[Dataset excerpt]
* * *

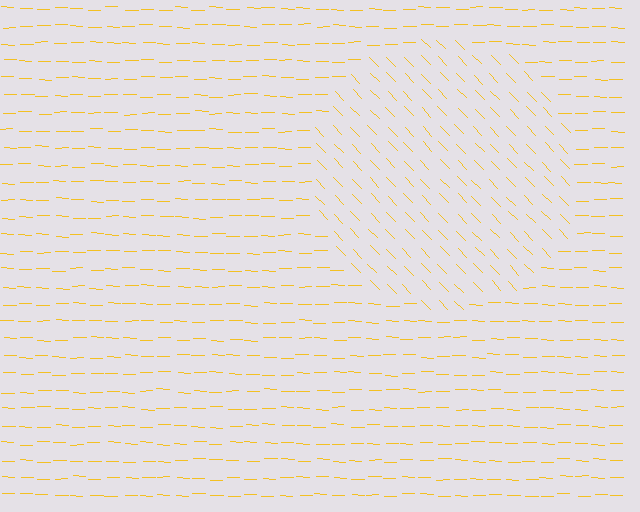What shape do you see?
I see a circle.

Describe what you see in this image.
The image is filled with small yellow line segments. A circle region in the image has lines oriented differently from the surrounding lines, creating a visible texture boundary.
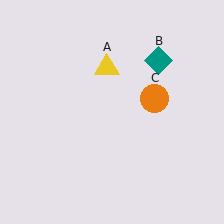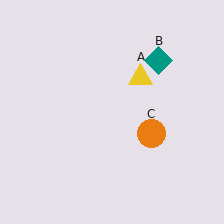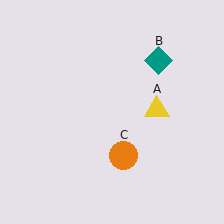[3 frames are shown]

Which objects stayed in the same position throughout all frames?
Teal diamond (object B) remained stationary.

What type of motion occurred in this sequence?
The yellow triangle (object A), orange circle (object C) rotated clockwise around the center of the scene.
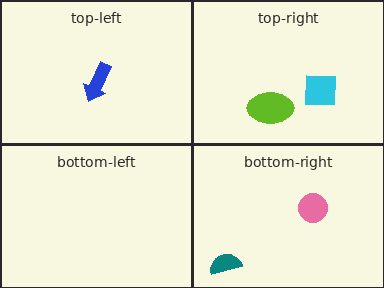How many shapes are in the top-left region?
1.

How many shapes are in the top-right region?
2.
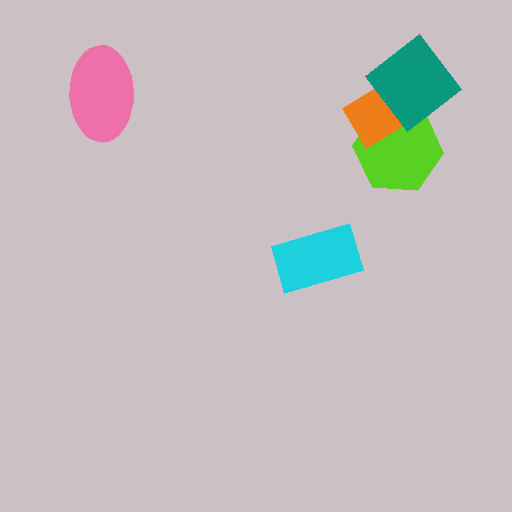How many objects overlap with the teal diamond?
2 objects overlap with the teal diamond.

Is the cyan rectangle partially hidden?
No, no other shape covers it.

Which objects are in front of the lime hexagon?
2 objects cover part of the lime hexagon: the orange rectangle and the teal diamond.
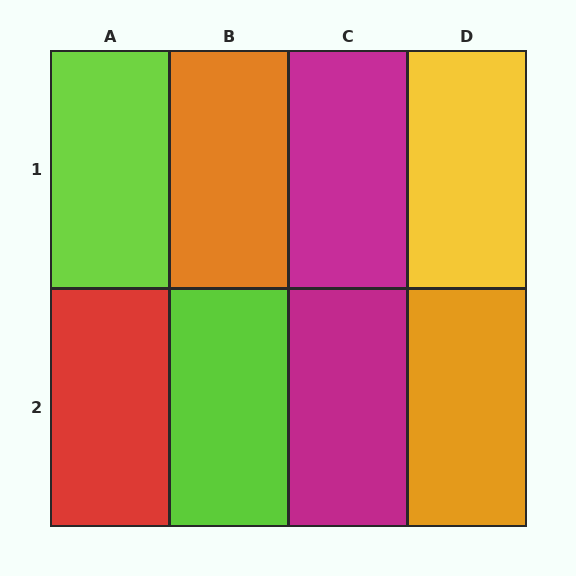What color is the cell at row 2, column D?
Orange.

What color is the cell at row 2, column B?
Lime.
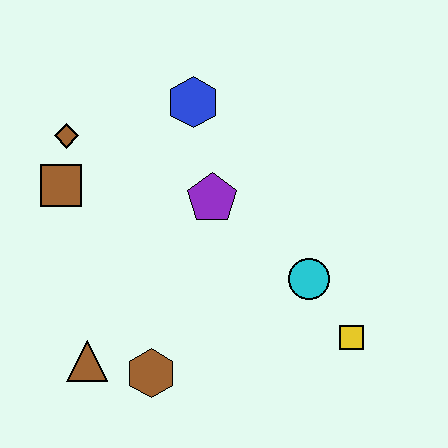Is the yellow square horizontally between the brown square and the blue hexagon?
No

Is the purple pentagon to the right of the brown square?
Yes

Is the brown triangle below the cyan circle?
Yes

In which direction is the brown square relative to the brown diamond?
The brown square is below the brown diamond.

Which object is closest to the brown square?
The brown diamond is closest to the brown square.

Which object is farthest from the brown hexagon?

* * *

Work to do:
Extract only the lines from the one that contains "Is the yellow" through the end of the records, inclusive, and omit every picture.

Task solution:
Is the yellow square horizontally between the brown square and the blue hexagon?
No

Is the purple pentagon to the right of the brown square?
Yes

Is the brown triangle below the cyan circle?
Yes

In which direction is the brown square relative to the brown diamond?
The brown square is below the brown diamond.

Which object is closest to the brown square?
The brown diamond is closest to the brown square.

Which object is farthest from the brown hexagon?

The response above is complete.